◆ Input rows ◆
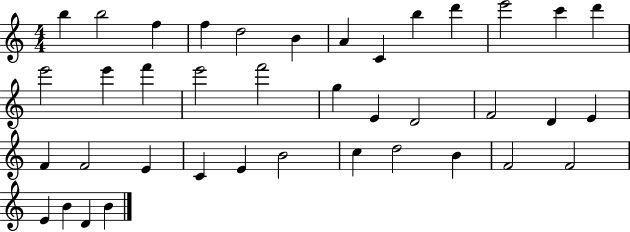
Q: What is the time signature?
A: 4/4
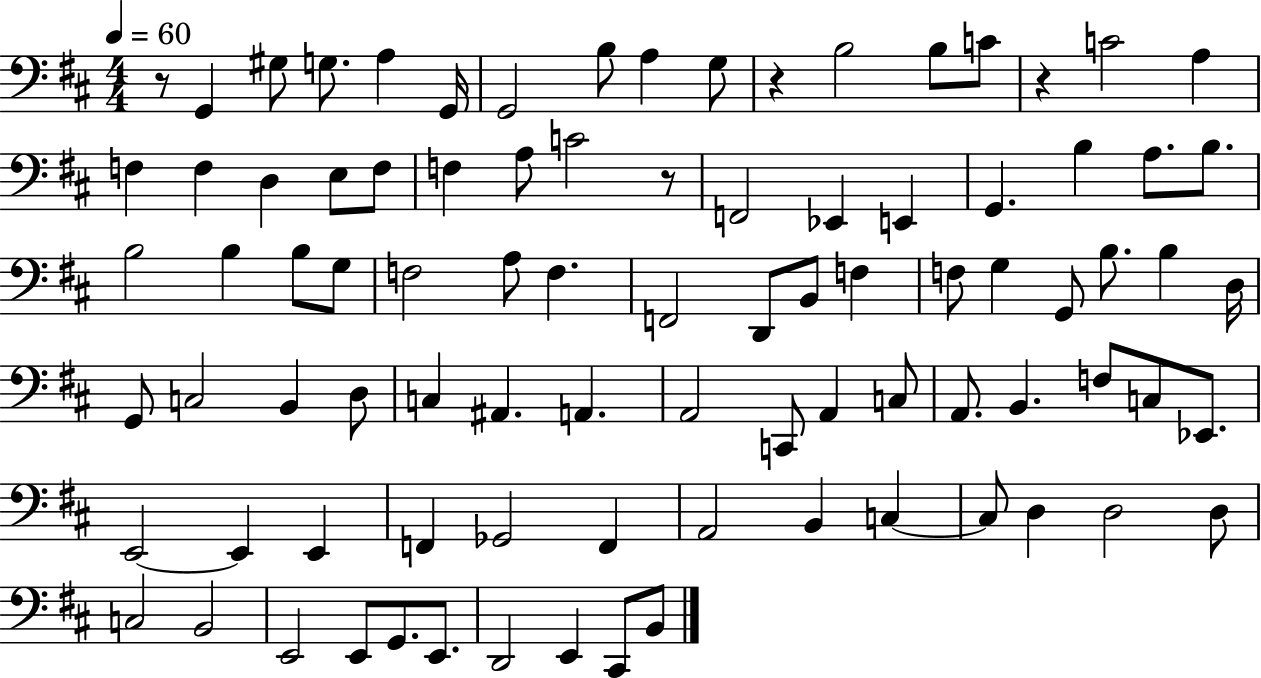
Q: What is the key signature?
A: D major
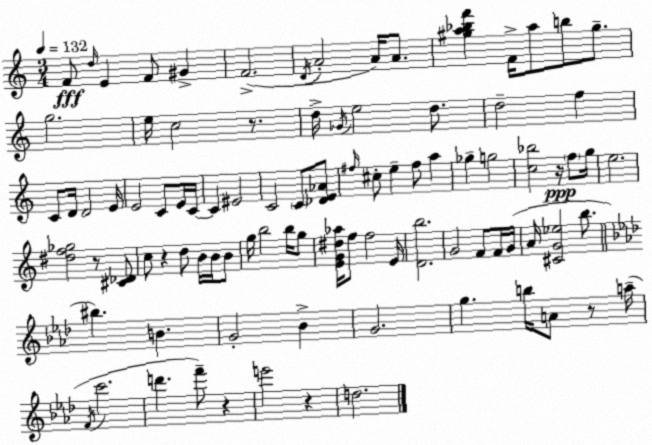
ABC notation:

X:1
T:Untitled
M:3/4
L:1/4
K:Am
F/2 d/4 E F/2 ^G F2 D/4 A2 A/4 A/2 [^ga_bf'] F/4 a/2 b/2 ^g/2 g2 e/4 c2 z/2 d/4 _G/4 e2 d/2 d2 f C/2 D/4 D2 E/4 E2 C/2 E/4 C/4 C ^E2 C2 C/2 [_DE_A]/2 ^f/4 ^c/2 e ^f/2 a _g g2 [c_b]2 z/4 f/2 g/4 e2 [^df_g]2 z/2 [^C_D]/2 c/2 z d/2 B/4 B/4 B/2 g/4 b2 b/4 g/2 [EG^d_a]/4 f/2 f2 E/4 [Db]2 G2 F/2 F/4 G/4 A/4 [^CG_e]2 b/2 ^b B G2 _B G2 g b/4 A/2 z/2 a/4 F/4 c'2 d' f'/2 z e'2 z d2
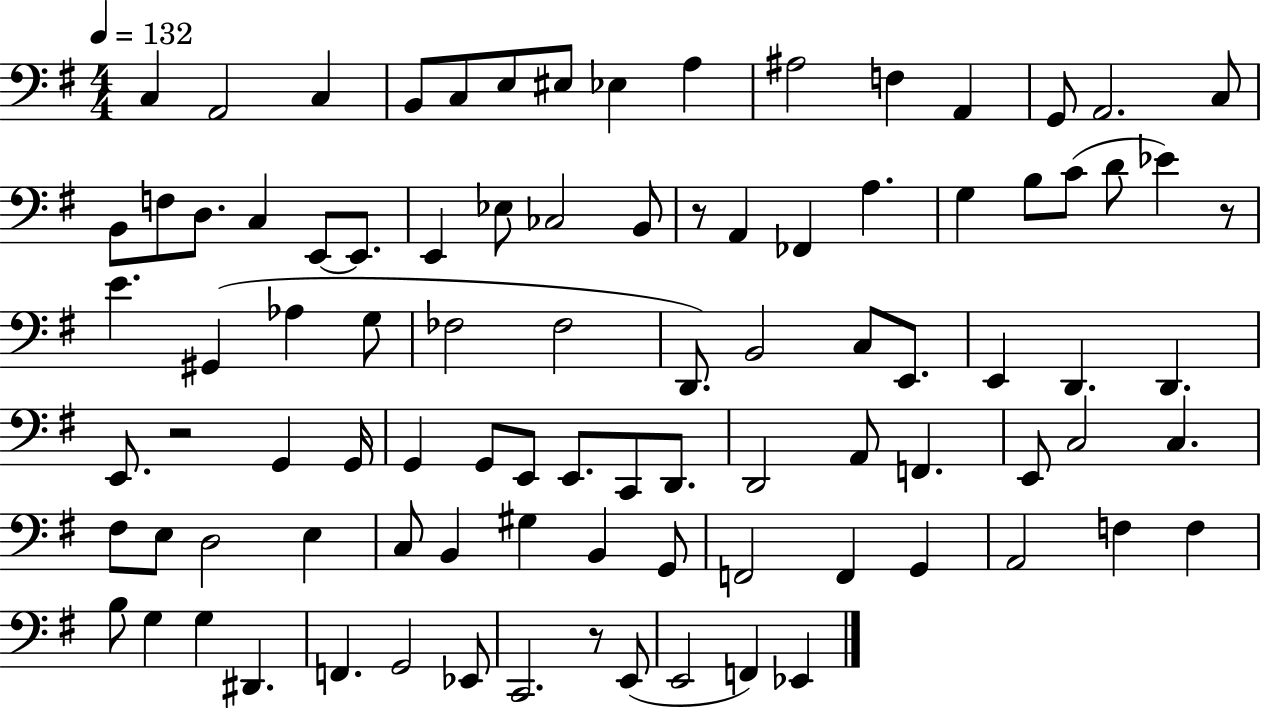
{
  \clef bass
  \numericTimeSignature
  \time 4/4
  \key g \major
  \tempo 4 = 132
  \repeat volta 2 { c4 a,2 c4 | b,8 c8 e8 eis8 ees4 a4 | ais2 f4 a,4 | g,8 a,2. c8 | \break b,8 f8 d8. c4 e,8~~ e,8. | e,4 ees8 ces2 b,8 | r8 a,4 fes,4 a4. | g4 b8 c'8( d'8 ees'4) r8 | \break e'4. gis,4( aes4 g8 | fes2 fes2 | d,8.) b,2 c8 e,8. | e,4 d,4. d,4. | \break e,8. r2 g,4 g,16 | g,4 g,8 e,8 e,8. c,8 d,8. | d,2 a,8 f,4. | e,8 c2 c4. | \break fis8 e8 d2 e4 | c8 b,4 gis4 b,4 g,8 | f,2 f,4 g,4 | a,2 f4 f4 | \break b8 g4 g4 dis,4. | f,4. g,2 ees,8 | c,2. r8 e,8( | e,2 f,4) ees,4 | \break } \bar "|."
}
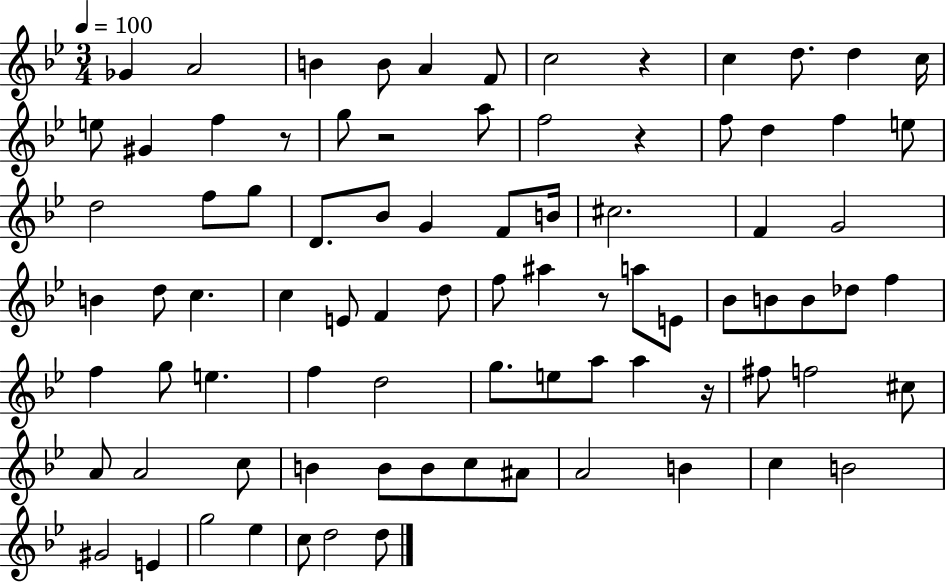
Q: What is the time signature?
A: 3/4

◆ What is required ◆
Copy out the items from the start through the line containing "F/2 d/4 E F/2", swapping "time signature" for "meter" and changing nothing else. Omit the pictures.

◆ Result for this exercise ◆
Q: What is the meter?
A: 4/4
Q: What is the key signature?
A: D major
ABC notation:

X:1
T:Untitled
M:3/4
L:1/4
K:Am
F/2 d/4 E F/2 ^G F2 D/4 A2 A/4 A/2 [^ga_bf'] F/4 a/2 b/2 ^g/2 g2 e/4 c2 z/2 d/4 _G/4 e2 d/2 d2 f C/2 D/4 D2 E/4 E2 C/2 E/4 C/4 C ^E2 C2 C/2 [_DE_A]/2 ^f/4 ^c/2 e ^f/2 a _g g2 [c_b]2 z/4 f/2 g/4 e2 [^df_g]2 z/2 [^C_D]/2 c/2 z d/2 B/4 B/4 B/2 g/4 b2 b/4 g/2 [EG^d_a]/4 f/2 f2 E/4 [Db]2 G2 F/2 F/4 G/4 A/4 [^CG_e]2 b/2 ^b B G2 _B G2 g b/4 A/2 z/2 a/4 F/4 c'2 d' f'/2 z e'2 z d2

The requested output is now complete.